What this task involves: The entries below should be given again exactly, minus their pictures.

(Stored data begins)

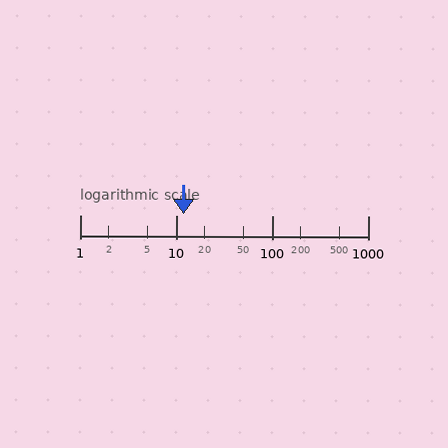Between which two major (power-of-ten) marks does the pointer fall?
The pointer is between 10 and 100.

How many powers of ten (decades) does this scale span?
The scale spans 3 decades, from 1 to 1000.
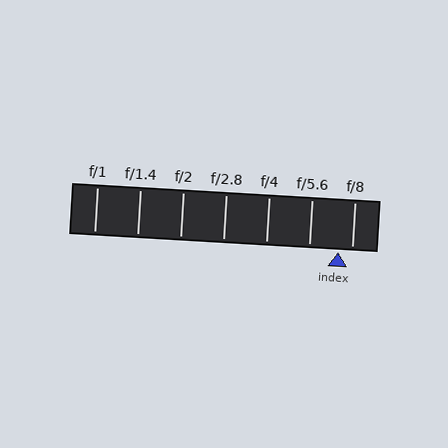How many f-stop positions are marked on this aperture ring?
There are 7 f-stop positions marked.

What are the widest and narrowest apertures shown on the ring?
The widest aperture shown is f/1 and the narrowest is f/8.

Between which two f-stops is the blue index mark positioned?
The index mark is between f/5.6 and f/8.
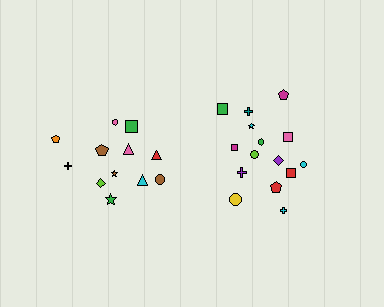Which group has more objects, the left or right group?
The right group.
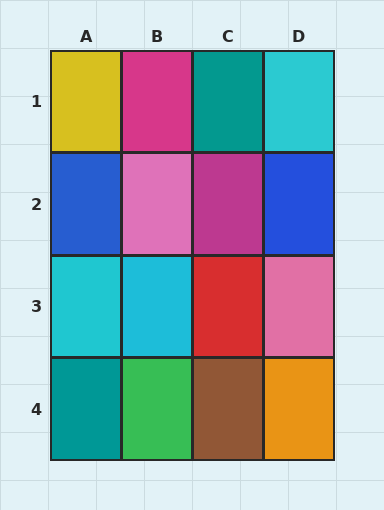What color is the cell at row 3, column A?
Cyan.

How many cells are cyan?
3 cells are cyan.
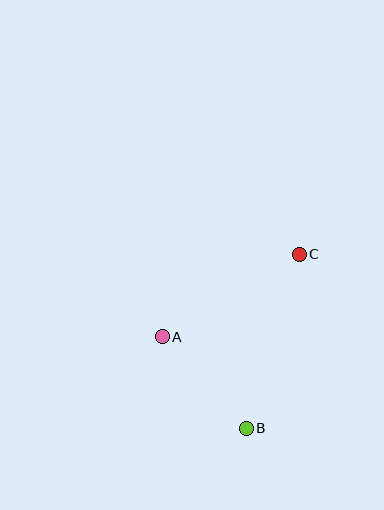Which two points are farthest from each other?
Points B and C are farthest from each other.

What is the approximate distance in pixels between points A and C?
The distance between A and C is approximately 160 pixels.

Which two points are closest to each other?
Points A and B are closest to each other.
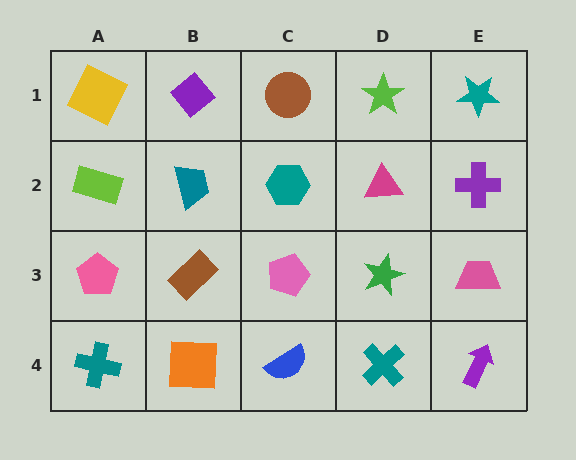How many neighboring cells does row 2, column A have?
3.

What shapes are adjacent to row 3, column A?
A lime rectangle (row 2, column A), a teal cross (row 4, column A), a brown rectangle (row 3, column B).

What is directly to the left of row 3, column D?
A pink pentagon.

(Stored data ends)

Exercise result:
Between which two major (power-of-ten) marks does the pointer fall?
The pointer is between 10 and 100.

How many powers of ten (decades) does this scale span?
The scale spans 3 decades, from 1 to 1000.
How many f-stop positions are marked on this aperture ring?
There are 7 f-stop positions marked.

What are the widest and narrowest apertures shown on the ring?
The widest aperture shown is f/1 and the narrowest is f/8.

Between which two f-stops is the blue index mark positioned?
The index mark is between f/5.6 and f/8.
Which group has more objects, the left or right group?
The right group.
What color is the cell at row 3, column A?
Cyan.

How many cells are cyan?
3 cells are cyan.
Which two points are farthest from each other?
Points B and C are farthest from each other.

What is the approximate distance in pixels between points A and C?
The distance between A and C is approximately 160 pixels.

Which two points are closest to each other?
Points A and B are closest to each other.
How many neighboring cells does row 2, column A have?
3.

What shapes are adjacent to row 3, column A?
A lime rectangle (row 2, column A), a teal cross (row 4, column A), a brown rectangle (row 3, column B).

What is directly to the left of row 3, column D?
A pink pentagon.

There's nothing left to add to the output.